Extracted records

"""

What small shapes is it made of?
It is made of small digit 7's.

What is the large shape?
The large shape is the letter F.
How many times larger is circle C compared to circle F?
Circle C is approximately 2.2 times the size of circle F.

"""

What to produce
Above are some records; extract every one of them exactly.

Output below
What small shapes is it made of?
It is made of small digit 7's.

What is the large shape?
The large shape is the letter F.
How many times larger is circle C compared to circle F?
Circle C is approximately 2.2 times the size of circle F.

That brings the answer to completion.